◆ PROBLEM DESCRIPTION
Reproduce verbatim only the lines from the one containing "Estimate angle A in degrees." through the last line below, both included.

--------------------------------------------------

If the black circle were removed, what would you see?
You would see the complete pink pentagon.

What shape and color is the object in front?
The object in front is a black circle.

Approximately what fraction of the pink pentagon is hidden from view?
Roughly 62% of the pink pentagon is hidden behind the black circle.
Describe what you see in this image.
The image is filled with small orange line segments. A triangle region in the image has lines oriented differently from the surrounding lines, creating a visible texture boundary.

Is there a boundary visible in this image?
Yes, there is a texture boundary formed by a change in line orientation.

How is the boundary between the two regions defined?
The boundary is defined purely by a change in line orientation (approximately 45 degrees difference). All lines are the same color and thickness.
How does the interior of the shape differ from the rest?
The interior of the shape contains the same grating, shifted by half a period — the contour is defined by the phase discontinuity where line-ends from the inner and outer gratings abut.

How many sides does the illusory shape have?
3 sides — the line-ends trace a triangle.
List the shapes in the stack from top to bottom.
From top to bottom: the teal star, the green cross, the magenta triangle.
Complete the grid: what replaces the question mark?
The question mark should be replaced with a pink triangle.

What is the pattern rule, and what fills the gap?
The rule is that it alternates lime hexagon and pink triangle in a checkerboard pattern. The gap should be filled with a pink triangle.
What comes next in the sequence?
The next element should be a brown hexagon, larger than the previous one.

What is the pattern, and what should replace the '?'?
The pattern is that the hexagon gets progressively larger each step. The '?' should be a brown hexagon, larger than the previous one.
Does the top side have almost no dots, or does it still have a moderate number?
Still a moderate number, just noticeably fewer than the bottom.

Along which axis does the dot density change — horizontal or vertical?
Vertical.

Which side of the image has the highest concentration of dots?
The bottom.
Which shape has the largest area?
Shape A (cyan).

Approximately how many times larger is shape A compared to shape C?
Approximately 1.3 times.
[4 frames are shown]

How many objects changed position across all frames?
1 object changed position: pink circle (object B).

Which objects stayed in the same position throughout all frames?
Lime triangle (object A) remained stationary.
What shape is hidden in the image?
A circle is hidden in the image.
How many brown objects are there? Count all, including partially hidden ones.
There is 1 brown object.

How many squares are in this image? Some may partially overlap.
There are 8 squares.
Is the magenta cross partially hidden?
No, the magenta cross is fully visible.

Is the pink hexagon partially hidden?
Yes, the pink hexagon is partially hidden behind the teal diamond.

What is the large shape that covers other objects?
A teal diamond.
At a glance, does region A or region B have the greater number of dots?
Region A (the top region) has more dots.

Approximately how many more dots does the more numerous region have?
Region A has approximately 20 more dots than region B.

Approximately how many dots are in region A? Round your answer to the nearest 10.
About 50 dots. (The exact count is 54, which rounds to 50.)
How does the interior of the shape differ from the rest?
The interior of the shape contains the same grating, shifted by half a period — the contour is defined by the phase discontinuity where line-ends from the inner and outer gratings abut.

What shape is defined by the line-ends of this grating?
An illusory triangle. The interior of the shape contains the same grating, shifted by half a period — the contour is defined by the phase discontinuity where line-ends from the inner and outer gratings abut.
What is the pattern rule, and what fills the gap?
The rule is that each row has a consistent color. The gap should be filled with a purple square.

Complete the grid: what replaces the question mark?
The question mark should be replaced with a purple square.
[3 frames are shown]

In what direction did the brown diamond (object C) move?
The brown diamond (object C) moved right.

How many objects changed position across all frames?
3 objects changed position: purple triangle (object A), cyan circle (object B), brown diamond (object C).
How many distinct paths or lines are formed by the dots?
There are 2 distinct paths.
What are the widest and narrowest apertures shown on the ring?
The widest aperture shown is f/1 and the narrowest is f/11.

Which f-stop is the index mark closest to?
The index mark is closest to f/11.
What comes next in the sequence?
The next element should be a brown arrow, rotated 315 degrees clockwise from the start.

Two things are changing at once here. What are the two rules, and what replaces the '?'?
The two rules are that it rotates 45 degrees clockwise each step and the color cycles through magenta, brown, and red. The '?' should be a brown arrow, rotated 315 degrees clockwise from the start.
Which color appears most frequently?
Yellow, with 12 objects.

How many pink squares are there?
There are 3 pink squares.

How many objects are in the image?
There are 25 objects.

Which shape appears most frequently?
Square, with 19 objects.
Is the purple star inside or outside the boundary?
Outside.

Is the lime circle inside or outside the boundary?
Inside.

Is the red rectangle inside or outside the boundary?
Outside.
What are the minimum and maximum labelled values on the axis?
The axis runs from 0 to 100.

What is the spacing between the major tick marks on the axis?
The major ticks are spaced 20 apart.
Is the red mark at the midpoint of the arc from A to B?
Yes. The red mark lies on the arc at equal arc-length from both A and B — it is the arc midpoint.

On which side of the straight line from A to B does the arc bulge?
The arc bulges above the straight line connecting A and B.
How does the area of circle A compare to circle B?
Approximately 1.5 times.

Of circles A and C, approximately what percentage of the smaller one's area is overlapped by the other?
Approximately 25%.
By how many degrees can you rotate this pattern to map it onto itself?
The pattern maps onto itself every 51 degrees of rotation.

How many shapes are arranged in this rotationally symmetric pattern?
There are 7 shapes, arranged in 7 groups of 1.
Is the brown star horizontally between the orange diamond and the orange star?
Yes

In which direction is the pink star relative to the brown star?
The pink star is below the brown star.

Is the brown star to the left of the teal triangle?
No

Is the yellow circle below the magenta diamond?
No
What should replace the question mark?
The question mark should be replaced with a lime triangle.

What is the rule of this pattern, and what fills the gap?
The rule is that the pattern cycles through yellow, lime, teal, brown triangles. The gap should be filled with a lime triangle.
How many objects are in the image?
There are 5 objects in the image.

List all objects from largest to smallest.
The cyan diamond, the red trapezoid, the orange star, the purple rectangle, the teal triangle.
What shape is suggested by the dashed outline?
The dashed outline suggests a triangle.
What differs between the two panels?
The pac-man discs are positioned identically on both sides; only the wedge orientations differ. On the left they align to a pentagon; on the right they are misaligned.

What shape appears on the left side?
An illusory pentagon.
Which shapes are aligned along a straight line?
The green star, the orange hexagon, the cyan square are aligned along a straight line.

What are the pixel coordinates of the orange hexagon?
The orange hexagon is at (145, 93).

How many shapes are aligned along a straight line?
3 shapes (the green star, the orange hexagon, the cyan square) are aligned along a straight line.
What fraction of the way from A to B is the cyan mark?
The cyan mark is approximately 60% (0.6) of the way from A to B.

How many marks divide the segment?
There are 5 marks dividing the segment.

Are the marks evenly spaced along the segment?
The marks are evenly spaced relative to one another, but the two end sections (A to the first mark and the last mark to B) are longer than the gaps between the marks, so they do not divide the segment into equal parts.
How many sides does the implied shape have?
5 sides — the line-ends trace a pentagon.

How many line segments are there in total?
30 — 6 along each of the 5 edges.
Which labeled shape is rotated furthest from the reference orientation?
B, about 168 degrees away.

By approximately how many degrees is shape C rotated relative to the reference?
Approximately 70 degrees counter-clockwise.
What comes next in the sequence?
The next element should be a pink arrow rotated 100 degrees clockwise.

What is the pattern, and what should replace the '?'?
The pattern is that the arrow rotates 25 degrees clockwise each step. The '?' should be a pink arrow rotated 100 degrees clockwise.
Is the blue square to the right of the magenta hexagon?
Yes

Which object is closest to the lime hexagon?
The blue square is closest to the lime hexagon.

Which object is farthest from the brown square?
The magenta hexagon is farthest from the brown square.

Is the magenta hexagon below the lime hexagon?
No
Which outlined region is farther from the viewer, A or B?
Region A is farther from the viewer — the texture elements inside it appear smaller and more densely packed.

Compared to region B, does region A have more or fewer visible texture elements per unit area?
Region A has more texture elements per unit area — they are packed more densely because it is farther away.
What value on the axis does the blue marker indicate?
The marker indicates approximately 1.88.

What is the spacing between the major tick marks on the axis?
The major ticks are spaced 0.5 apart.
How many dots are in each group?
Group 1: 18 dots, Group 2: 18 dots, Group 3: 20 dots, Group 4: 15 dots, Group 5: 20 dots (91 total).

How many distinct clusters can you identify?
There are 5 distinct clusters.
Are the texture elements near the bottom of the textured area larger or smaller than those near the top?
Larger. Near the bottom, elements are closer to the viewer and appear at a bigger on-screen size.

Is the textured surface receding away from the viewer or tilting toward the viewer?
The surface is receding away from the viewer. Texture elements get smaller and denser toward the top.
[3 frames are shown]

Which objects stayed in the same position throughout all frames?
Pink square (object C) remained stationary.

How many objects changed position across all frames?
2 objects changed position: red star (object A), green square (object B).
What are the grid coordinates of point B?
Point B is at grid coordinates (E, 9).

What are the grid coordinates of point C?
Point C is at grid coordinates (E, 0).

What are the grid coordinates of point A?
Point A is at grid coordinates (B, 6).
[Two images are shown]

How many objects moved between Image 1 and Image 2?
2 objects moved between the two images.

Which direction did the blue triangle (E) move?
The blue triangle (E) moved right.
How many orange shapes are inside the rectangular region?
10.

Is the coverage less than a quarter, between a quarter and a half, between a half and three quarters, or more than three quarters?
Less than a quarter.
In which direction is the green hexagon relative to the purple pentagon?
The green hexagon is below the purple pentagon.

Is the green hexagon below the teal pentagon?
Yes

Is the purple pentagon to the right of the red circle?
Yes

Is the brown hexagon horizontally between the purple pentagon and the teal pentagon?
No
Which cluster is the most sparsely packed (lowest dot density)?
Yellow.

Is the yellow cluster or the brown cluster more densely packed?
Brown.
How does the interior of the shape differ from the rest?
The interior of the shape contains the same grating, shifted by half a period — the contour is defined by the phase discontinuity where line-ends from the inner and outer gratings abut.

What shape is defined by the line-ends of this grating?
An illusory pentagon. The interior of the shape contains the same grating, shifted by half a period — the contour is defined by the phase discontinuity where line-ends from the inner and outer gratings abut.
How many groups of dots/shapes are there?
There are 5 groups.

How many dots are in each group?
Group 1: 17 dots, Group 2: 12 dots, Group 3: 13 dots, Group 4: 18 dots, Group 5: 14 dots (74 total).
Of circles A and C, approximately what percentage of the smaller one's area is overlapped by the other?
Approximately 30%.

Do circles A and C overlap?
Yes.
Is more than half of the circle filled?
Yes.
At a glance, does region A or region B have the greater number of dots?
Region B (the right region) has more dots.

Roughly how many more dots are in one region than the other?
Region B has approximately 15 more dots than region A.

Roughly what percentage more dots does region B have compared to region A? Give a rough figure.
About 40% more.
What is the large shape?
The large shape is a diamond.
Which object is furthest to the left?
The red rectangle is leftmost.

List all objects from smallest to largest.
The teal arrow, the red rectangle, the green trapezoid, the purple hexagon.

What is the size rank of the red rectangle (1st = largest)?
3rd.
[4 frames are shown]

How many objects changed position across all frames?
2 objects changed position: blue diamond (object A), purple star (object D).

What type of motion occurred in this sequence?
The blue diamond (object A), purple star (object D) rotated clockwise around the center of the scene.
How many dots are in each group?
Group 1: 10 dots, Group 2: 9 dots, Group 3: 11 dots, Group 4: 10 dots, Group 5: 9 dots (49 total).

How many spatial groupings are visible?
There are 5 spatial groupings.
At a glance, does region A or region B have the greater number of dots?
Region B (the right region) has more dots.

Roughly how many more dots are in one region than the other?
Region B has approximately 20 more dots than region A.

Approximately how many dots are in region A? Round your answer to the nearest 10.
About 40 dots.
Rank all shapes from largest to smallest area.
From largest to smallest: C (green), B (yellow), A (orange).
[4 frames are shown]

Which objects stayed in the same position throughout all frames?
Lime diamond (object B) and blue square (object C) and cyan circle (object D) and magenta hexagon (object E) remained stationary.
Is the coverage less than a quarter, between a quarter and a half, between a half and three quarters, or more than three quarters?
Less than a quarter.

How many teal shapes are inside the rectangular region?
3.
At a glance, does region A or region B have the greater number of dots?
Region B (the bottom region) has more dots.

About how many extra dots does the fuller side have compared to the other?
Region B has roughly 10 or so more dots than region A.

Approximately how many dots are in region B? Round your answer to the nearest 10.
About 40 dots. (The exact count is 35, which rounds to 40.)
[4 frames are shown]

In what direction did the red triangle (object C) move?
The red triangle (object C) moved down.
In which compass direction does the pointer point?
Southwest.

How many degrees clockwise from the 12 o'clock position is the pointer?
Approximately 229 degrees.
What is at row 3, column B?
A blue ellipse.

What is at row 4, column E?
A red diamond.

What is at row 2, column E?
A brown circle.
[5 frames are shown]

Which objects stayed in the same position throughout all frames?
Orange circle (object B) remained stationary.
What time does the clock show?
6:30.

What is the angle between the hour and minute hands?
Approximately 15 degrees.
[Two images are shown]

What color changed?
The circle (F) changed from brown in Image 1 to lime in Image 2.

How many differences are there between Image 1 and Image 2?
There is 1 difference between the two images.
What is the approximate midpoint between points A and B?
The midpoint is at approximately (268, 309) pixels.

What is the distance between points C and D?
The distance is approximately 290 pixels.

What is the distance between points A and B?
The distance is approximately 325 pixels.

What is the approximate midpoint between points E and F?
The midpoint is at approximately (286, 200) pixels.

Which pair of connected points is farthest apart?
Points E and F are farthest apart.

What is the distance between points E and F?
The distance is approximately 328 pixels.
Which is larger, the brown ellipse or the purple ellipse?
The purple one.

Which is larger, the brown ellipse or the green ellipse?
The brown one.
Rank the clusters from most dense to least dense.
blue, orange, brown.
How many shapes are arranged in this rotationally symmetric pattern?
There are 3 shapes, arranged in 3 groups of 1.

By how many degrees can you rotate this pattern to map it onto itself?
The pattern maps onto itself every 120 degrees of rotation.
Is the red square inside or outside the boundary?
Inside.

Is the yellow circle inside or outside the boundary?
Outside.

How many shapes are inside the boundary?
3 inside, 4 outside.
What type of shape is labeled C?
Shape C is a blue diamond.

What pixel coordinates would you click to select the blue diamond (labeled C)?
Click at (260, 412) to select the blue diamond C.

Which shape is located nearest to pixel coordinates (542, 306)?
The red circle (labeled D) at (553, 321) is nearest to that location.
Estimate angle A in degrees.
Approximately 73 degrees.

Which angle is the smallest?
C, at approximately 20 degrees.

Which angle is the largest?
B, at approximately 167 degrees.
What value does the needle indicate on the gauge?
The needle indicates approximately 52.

--------------------------------------------------

◆ RIGHT ANSWER
Estimate angle A in degrees.
Approximately 73 degrees.

Which angle is the smallest?
C, at approximately 20 degrees.

Which angle is the largest?
B, at approximately 167 degrees.
What value does the needle indicate on the gauge?
The needle indicates approximately 52.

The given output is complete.